> _Exercise_
Extract the complete data exactly as given.
****************
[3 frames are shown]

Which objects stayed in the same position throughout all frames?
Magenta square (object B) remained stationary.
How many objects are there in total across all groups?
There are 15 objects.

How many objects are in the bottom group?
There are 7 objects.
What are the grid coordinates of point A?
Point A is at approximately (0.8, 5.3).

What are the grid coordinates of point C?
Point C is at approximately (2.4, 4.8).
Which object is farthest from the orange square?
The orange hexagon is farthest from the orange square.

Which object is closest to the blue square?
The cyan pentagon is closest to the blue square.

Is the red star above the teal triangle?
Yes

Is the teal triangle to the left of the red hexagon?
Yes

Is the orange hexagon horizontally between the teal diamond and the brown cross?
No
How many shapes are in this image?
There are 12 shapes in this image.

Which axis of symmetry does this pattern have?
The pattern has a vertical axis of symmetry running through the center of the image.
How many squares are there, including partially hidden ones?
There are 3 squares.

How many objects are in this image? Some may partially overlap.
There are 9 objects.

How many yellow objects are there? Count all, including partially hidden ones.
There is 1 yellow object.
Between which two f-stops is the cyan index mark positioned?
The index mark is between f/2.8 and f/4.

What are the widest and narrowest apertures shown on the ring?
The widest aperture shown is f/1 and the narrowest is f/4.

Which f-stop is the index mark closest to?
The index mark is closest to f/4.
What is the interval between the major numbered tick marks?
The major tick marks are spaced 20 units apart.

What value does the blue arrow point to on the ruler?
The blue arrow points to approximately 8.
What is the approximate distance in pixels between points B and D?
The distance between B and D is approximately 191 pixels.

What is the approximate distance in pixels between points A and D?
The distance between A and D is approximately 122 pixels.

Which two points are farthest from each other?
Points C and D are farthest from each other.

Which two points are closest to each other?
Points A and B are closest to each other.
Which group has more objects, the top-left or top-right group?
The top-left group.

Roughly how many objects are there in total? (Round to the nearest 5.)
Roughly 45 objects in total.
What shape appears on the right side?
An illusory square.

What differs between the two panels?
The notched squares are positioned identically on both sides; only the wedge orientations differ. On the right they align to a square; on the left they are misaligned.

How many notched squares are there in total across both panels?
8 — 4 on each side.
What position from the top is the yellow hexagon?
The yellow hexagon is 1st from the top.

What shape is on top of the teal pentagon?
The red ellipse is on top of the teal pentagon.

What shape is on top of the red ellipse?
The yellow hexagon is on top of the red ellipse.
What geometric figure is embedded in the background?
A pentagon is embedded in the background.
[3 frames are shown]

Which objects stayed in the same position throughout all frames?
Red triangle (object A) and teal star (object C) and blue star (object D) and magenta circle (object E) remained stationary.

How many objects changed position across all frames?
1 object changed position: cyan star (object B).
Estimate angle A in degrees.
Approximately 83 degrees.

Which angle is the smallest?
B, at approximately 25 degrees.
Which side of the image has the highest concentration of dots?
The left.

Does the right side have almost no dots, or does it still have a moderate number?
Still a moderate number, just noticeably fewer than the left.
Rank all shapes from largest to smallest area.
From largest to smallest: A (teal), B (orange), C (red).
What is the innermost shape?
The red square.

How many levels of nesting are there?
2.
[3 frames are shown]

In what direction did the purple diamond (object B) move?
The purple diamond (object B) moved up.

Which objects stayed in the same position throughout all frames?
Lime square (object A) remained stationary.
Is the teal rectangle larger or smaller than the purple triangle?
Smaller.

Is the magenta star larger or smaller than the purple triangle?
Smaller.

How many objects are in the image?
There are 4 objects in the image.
****************
> _Right answer_
[3 frames are shown]

Which objects stayed in the same position throughout all frames?
Magenta square (object B) remained stationary.
How many objects are there in total across all groups?
There are 15 objects.

How many objects are in the bottom group?
There are 7 objects.
What are the grid coordinates of point A?
Point A is at approximately (0.8, 5.3).

What are the grid coordinates of point C?
Point C is at approximately (2.4, 4.8).
Which object is farthest from the orange square?
The orange hexagon is farthest from the orange square.

Which object is closest to the blue square?
The cyan pentagon is closest to the blue square.

Is the red star above the teal triangle?
Yes

Is the teal triangle to the left of the red hexagon?
Yes

Is the orange hexagon horizontally between the teal diamond and the brown cross?
No
How many shapes are in this image?
There are 12 shapes in this image.

Which axis of symmetry does this pattern have?
The pattern has a vertical axis of symmetry running through the center of the image.
How many squares are there, including partially hidden ones?
There are 3 squares.

How many objects are in this image? Some may partially overlap.
There are 9 objects.

How many yellow objects are there? Count all, including partially hidden ones.
There is 1 yellow object.
Between which two f-stops is the cyan index mark positioned?
The index mark is between f/2.8 and f/4.

What are the widest and narrowest apertures shown on the ring?
The widest aperture shown is f/1 and the narrowest is f/4.

Which f-stop is the index mark closest to?
The index mark is closest to f/4.
What is the interval between the major numbered tick marks?
The major tick marks are spaced 20 units apart.

What value does the blue arrow point to on the ruler?
The blue arrow points to approximately 8.
What is the approximate distance in pixels between points B and D?
The distance between B and D is approximately 191 pixels.

What is the approximate distance in pixels between points A and D?
The distance between A and D is approximately 122 pixels.

Which two points are farthest from each other?
Points C and D are farthest from each other.

Which two points are closest to each other?
Points A and B are closest to each other.
Which group has more objects, the top-left or top-right group?
The top-left group.

Roughly how many objects are there in total? (Round to the nearest 5.)
Roughly 45 objects in total.
What shape appears on the right side?
An illusory square.

What differs between the two panels?
The notched squares are positioned identically on both sides; only the wedge orientations differ. On the right they align to a square; on the left they are misaligned.

How many notched squares are there in total across both panels?
8 — 4 on each side.
What position from the top is the yellow hexagon?
The yellow hexagon is 1st from the top.

What shape is on top of the teal pentagon?
The red ellipse is on top of the teal pentagon.

What shape is on top of the red ellipse?
The yellow hexagon is on top of the red ellipse.
What geometric figure is embedded in the background?
A pentagon is embedded in the background.
[3 frames are shown]

Which objects stayed in the same position throughout all frames?
Red triangle (object A) and teal star (object C) and blue star (object D) and magenta circle (object E) remained stationary.

How many objects changed position across all frames?
1 object changed position: cyan star (object B).
Estimate angle A in degrees.
Approximately 83 degrees.

Which angle is the smallest?
B, at approximately 25 degrees.
Which side of the image has the highest concentration of dots?
The left.

Does the right side have almost no dots, or does it still have a moderate number?
Still a moderate number, just noticeably fewer than the left.
Rank all shapes from largest to smallest area.
From largest to smallest: A (teal), B (orange), C (red).
What is the innermost shape?
The red square.

How many levels of nesting are there?
2.
[3 frames are shown]

In what direction did the purple diamond (object B) move?
The purple diamond (object B) moved up.

Which objects stayed in the same position throughout all frames?
Lime square (object A) remained stationary.
Is the teal rectangle larger or smaller than the purple triangle?
Smaller.

Is the magenta star larger or smaller than the purple triangle?
Smaller.

How many objects are in the image?
There are 4 objects in the image.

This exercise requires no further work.